■ **Written problem**: Repeat every entry word for word, skipping the pictures.
** BEGIN **
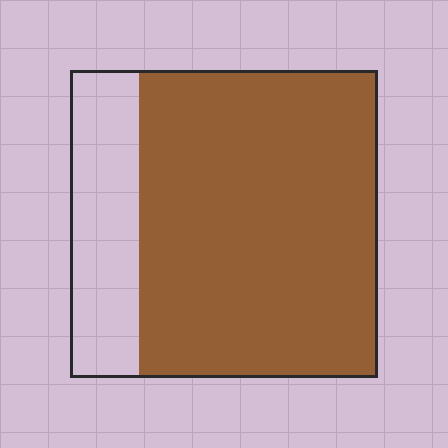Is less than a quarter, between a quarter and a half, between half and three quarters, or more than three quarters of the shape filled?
More than three quarters.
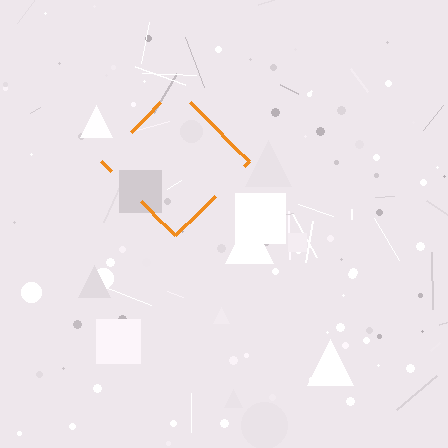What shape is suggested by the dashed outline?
The dashed outline suggests a diamond.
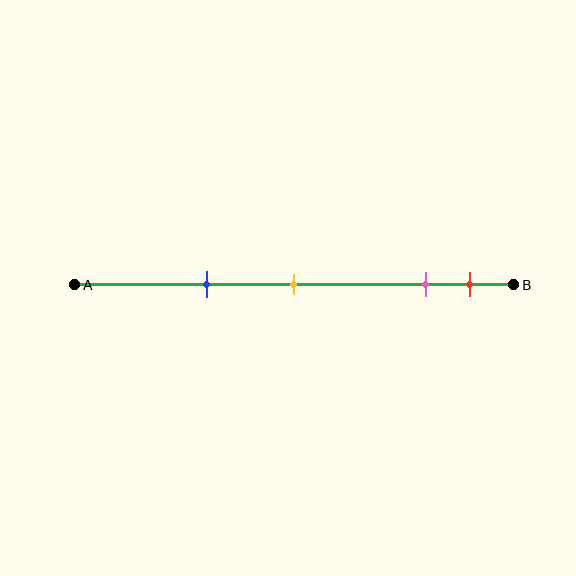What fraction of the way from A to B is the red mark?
** END **
■ **Result for this exercise**:
Is less than a quarter, between a quarter and a half, between half and three quarters, or more than three quarters of the shape filled?
More than three quarters.
What shape is suggested by the dashed outline?
The dashed outline suggests a diamond.
What fraction of the way from A to B is the red mark?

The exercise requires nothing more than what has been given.